## Requirements
Give again, verbatim, the lines between the line that contains "What is the approximate midpoint between points C" and the line that contains "How is the boundary", counting both ends. Pictures are excluded from the copy.

## Records shown
========================

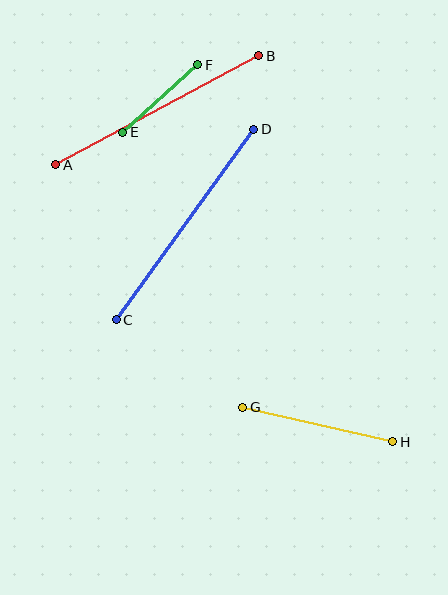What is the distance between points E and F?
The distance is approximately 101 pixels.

========================

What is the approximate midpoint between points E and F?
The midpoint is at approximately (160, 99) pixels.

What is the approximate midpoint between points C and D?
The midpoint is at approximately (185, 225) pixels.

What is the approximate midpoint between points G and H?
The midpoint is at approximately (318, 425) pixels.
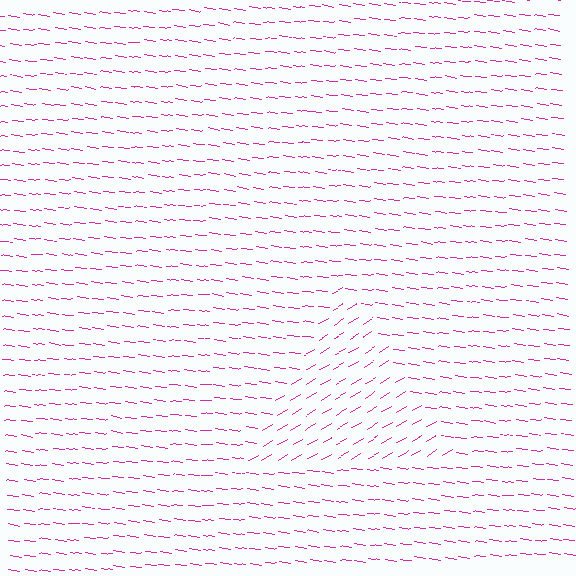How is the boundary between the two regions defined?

========================

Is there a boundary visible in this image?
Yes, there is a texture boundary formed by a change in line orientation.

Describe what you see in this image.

========================

## Output below
What is the approximate midpoint between points C and D?
The midpoint is at approximately (185, 225) pixels.

What is the approximate midpoint between points G and H?
The midpoint is at approximately (318, 425) pixels.
How is the boundary between the two regions defined?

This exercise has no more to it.